**Excerpted records:**
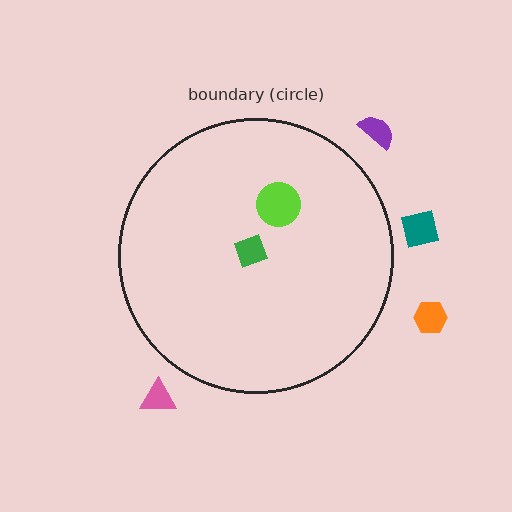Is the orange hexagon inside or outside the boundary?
Outside.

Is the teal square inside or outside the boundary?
Outside.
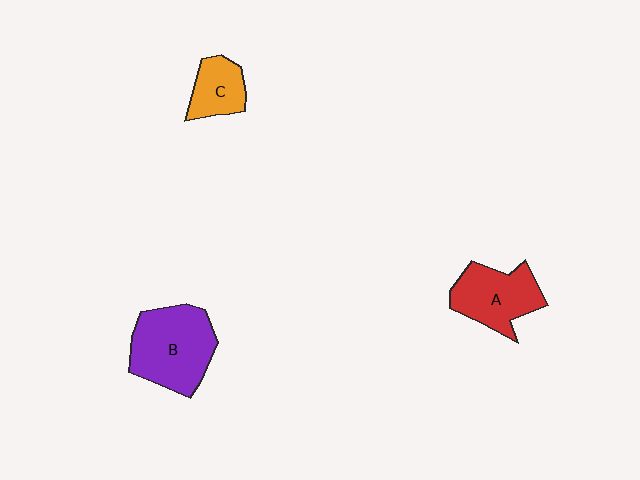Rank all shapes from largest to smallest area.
From largest to smallest: B (purple), A (red), C (orange).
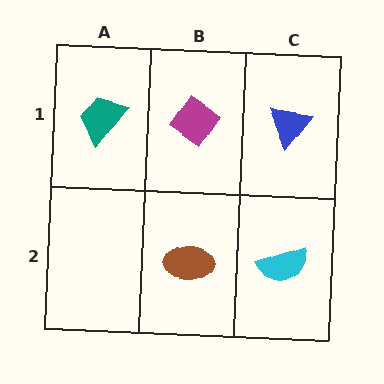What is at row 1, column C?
A blue triangle.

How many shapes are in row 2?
2 shapes.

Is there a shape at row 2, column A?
No, that cell is empty.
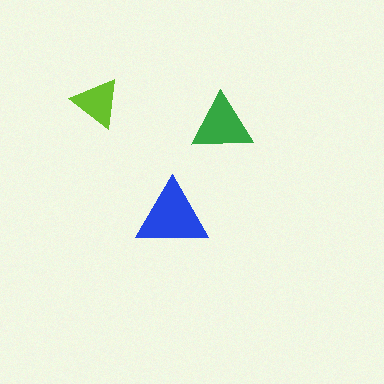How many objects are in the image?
There are 3 objects in the image.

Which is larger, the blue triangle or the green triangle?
The blue one.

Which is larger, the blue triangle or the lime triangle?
The blue one.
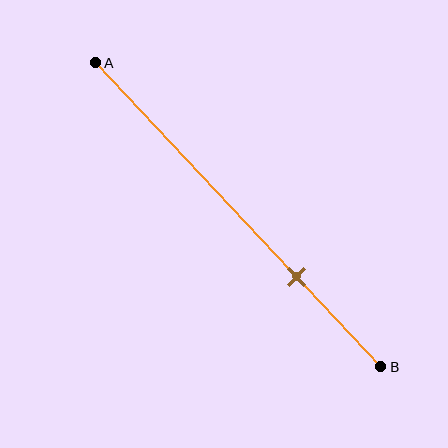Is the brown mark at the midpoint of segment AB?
No, the mark is at about 70% from A, not at the 50% midpoint.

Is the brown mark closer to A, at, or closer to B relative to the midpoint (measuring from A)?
The brown mark is closer to point B than the midpoint of segment AB.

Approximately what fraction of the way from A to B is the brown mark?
The brown mark is approximately 70% of the way from A to B.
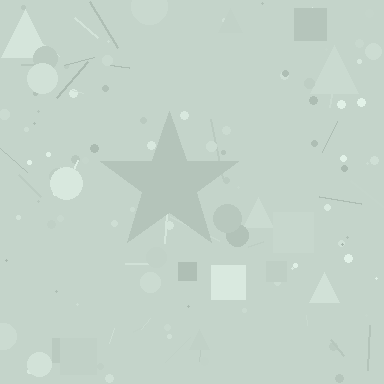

**What to do:**
Leave out every picture, and write out exactly the lines from the one bearing "Which is larger, the blue triangle or the green" through the final line.

**Task output:**
Which is larger, the blue triangle or the green triangle?
The blue one.

Which is larger, the blue triangle or the lime triangle?
The blue one.
Is the brown mark at the midpoint of segment AB?
No, the mark is at about 70% from A, not at the 50% midpoint.

Is the brown mark closer to A, at, or closer to B relative to the midpoint (measuring from A)?
The brown mark is closer to point B than the midpoint of segment AB.

Approximately what fraction of the way from A to B is the brown mark?
The brown mark is approximately 70% of the way from A to B.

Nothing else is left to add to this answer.